▸ Provided information:

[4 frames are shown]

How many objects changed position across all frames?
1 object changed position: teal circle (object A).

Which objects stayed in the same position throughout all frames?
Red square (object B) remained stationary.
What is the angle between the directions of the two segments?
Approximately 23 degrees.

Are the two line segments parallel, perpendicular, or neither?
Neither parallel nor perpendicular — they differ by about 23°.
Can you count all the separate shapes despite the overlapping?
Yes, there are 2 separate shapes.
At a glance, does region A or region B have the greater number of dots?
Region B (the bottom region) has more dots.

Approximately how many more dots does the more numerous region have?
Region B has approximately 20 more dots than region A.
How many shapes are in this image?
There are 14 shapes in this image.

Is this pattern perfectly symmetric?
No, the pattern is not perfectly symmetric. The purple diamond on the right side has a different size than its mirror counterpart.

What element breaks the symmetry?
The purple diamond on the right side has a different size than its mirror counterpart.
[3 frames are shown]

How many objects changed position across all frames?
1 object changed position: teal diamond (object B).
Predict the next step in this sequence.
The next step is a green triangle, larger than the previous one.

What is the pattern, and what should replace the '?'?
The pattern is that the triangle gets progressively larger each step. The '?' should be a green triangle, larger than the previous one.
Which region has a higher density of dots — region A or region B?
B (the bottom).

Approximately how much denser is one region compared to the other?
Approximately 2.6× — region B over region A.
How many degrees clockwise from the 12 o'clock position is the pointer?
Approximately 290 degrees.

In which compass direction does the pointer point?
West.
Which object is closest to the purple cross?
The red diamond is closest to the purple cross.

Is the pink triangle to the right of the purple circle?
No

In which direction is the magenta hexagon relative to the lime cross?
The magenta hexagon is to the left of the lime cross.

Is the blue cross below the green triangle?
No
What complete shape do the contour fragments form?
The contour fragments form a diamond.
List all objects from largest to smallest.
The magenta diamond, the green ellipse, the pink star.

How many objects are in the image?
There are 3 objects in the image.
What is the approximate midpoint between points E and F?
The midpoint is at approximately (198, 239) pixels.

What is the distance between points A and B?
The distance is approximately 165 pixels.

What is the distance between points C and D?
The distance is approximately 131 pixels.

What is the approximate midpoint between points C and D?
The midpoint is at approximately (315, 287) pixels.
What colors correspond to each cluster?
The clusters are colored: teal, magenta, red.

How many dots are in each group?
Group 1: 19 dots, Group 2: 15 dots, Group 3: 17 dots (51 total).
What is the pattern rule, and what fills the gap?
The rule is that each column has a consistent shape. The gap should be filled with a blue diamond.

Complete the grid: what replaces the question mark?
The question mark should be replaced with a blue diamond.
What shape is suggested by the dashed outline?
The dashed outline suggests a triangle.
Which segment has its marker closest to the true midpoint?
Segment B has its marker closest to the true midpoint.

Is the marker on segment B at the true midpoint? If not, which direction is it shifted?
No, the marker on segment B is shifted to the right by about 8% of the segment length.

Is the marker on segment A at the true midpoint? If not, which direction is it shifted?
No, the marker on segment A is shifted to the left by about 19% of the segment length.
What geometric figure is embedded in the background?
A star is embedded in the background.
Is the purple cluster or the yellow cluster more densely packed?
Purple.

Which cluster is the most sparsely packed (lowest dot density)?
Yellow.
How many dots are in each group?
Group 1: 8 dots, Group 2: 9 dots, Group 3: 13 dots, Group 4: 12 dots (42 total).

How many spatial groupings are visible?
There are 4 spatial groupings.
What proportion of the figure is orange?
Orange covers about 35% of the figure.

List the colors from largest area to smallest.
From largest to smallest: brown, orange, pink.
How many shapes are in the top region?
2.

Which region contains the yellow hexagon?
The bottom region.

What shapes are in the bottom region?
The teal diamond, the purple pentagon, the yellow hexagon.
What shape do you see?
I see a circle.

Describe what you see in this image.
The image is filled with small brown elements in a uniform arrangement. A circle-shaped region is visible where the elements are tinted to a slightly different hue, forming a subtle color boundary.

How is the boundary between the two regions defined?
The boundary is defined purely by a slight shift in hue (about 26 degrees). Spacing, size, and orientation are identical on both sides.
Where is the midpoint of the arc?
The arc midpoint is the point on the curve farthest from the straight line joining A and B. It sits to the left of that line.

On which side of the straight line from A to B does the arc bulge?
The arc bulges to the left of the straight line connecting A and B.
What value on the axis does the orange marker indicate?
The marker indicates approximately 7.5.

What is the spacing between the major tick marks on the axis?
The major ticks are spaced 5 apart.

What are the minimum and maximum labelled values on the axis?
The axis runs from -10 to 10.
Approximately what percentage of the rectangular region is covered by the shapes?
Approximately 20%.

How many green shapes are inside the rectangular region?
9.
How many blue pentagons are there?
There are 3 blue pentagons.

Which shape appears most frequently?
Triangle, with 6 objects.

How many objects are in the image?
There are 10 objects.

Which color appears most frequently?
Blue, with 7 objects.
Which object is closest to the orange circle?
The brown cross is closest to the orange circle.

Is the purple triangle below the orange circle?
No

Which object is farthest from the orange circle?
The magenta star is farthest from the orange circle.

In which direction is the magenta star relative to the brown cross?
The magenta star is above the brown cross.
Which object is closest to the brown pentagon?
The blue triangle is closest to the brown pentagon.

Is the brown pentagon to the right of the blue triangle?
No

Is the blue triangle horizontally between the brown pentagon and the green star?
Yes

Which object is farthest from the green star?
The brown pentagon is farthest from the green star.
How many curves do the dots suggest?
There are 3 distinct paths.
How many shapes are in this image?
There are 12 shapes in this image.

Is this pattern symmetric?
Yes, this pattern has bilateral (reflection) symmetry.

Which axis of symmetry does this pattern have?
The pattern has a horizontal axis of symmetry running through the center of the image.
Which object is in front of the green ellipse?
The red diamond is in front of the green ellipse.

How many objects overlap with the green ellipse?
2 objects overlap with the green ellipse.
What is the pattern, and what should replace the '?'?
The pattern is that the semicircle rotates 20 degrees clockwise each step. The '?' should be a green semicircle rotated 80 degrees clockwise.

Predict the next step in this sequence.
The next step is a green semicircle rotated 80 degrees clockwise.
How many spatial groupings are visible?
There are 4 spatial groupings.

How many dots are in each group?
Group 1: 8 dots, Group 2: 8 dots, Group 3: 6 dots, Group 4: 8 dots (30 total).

▸ Your objective: Copy out the full listing exactly.

▸ Answer in full:
[4 frames are shown]

How many objects changed position across all frames?
1 object changed position: teal circle (object A).

Which objects stayed in the same position throughout all frames?
Red square (object B) remained stationary.
What is the angle between the directions of the two segments?
Approximately 23 degrees.

Are the two line segments parallel, perpendicular, or neither?
Neither parallel nor perpendicular — they differ by about 23°.
Can you count all the separate shapes despite the overlapping?
Yes, there are 2 separate shapes.
At a glance, does region A or region B have the greater number of dots?
Region B (the bottom region) has more dots.

Approximately how many more dots does the more numerous region have?
Region B has approximately 20 more dots than region A.
How many shapes are in this image?
There are 14 shapes in this image.

Is this pattern perfectly symmetric?
No, the pattern is not perfectly symmetric. The purple diamond on the right side has a different size than its mirror counterpart.

What element breaks the symmetry?
The purple diamond on the right side has a different size than its mirror counterpart.
[3 frames are shown]

How many objects changed position across all frames?
1 object changed position: teal diamond (object B).
Predict the next step in this sequence.
The next step is a green triangle, larger than the previous one.

What is the pattern, and what should replace the '?'?
The pattern is that the triangle gets progressively larger each step. The '?' should be a green triangle, larger than the previous one.
Which region has a higher density of dots — region A or region B?
B (the bottom).

Approximately how much denser is one region compared to the other?
Approximately 2.6× — region B over region A.
How many degrees clockwise from the 12 o'clock position is the pointer?
Approximately 290 degrees.

In which compass direction does the pointer point?
West.
Which object is closest to the purple cross?
The red diamond is closest to the purple cross.

Is the pink triangle to the right of the purple circle?
No

In which direction is the magenta hexagon relative to the lime cross?
The magenta hexagon is to the left of the lime cross.

Is the blue cross below the green triangle?
No
What complete shape do the contour fragments form?
The contour fragments form a diamond.
List all objects from largest to smallest.
The magenta diamond, the green ellipse, the pink star.

How many objects are in the image?
There are 3 objects in the image.
What is the approximate midpoint between points E and F?
The midpoint is at approximately (198, 239) pixels.

What is the distance between points A and B?
The distance is approximately 165 pixels.

What is the distance between points C and D?
The distance is approximately 131 pixels.

What is the approximate midpoint between points C and D?
The midpoint is at approximately (315, 287) pixels.
What colors correspond to each cluster?
The clusters are colored: teal, magenta, red.

How many dots are in each group?
Group 1: 19 dots, Group 2: 15 dots, Group 3: 17 dots (51 total).
What is the pattern rule, and what fills the gap?
The rule is that each column has a consistent shape. The gap should be filled with a blue diamond.

Complete the grid: what replaces the question mark?
The question mark should be replaced with a blue diamond.
What shape is suggested by the dashed outline?
The dashed outline suggests a triangle.
Which segment has its marker closest to the true midpoint?
Segment B has its marker closest to the true midpoint.

Is the marker on segment B at the true midpoint? If not, which direction is it shifted?
No, the marker on segment B is shifted to the right by about 8% of the segment length.

Is the marker on segment A at the true midpoint? If not, which direction is it shifted?
No, the marker on segment A is shifted to the left by about 19% of the segment length.
What geometric figure is embedded in the background?
A star is embedded in the background.
Is the purple cluster or the yellow cluster more densely packed?
Purple.

Which cluster is the most sparsely packed (lowest dot density)?
Yellow.
How many dots are in each group?
Group 1: 8 dots, Group 2: 9 dots, Group 3: 13 dots, Group 4: 12 dots (42 total).

How many spatial groupings are visible?
There are 4 spatial groupings.
What proportion of the figure is orange?
Orange covers about 35% of the figure.

List the colors from largest area to smallest.
From largest to smallest: brown, orange, pink.
How many shapes are in the top region?
2.

Which region contains the yellow hexagon?
The bottom region.

What shapes are in the bottom region?
The teal diamond, the purple pentagon, the yellow hexagon.
What shape do you see?
I see a circle.

Describe what you see in this image.
The image is filled with small brown elements in a uniform arrangement. A circle-shaped region is visible where the elements are tinted to a slightly different hue, forming a subtle color boundary.

How is the boundary between the two regions defined?
The boundary is defined purely by a slight shift in hue (about 26 degrees). Spacing, size, and orientation are identical on both sides.
Where is the midpoint of the arc?
The arc midpoint is the point on the curve farthest from the straight line joining A and B. It sits to the left of that line.

On which side of the straight line from A to B does the arc bulge?
The arc bulges to the left of the straight line connecting A and B.
What value on the axis does the orange marker indicate?
The marker indicates approximately 7.5.

What is the spacing between the major tick marks on the axis?
The major ticks are spaced 5 apart.

What are the minimum and maximum labelled values on the axis?
The axis runs from -10 to 10.
Approximately what percentage of the rectangular region is covered by the shapes?
Approximately 20%.

How many green shapes are inside the rectangular region?
9.
How many blue pentagons are there?
There are 3 blue pentagons.

Which shape appears most frequently?
Triangle, with 6 objects.

How many objects are in the image?
There are 10 objects.

Which color appears most frequently?
Blue, with 7 objects.
Which object is closest to the orange circle?
The brown cross is closest to the orange circle.

Is the purple triangle below the orange circle?
No

Which object is farthest from the orange circle?
The magenta star is farthest from the orange circle.

In which direction is the magenta star relative to the brown cross?
The magenta star is above the brown cross.
Which object is closest to the brown pentagon?
The blue triangle is closest to the brown pentagon.

Is the brown pentagon to the right of the blue triangle?
No

Is the blue triangle horizontally between the brown pentagon and the green star?
Yes

Which object is farthest from the green star?
The brown pentagon is farthest from the green star.
How many curves do the dots suggest?
There are 3 distinct paths.
How many shapes are in this image?
There are 12 shapes in this image.

Is this pattern symmetric?
Yes, this pattern has bilateral (reflection) symmetry.

Which axis of symmetry does this pattern have?
The pattern has a horizontal axis of symmetry running through the center of the image.
Which object is in front of the green ellipse?
The red diamond is in front of the green ellipse.

How many objects overlap with the green ellipse?
2 objects overlap with the green ellipse.
What is the pattern, and what should replace the '?'?
The pattern is that the semicircle rotates 20 degrees clockwise each step. The '?' should be a green semicircle rotated 80 degrees clockwise.

Predict the next step in this sequence.
The next step is a green semicircle rotated 80 degrees clockwise.
How many spatial groupings are visible?
There are 4 spatial groupings.

How many dots are in each group?
Group 1: 8 dots, Group 2: 8 dots, Group 3: 6 dots, Group 4: 8 dots (30 total).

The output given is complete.